***** Data supplied

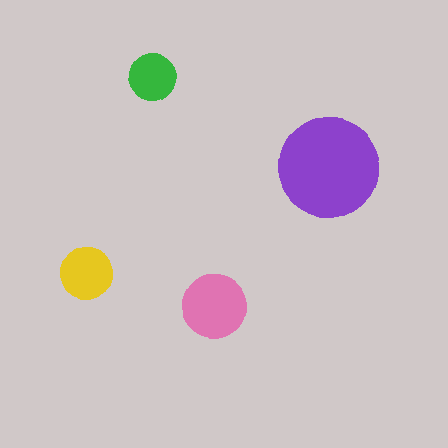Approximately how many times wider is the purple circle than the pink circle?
About 1.5 times wider.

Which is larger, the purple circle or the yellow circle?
The purple one.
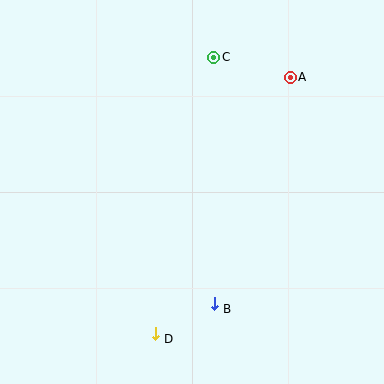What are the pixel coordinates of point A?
Point A is at (290, 77).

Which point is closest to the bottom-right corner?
Point B is closest to the bottom-right corner.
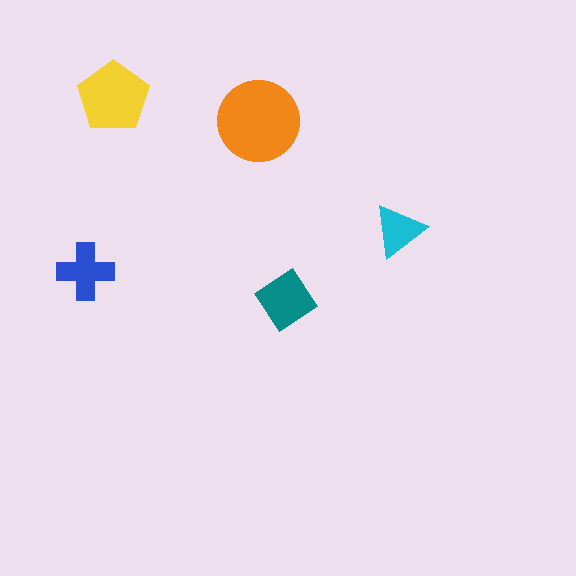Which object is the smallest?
The cyan triangle.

**********

Using the data above, write out every line exactly, leaving the images behind.

Approximately how many times wider is the purple circle than the pink circle?
About 1.5 times wider.

Which is larger, the purple circle or the yellow circle?
The purple one.
What are the pixel coordinates of point A?
Point A is at (290, 77).

Which point is closest to the bottom-right corner?
Point B is closest to the bottom-right corner.
Which object is the smallest?
The cyan triangle.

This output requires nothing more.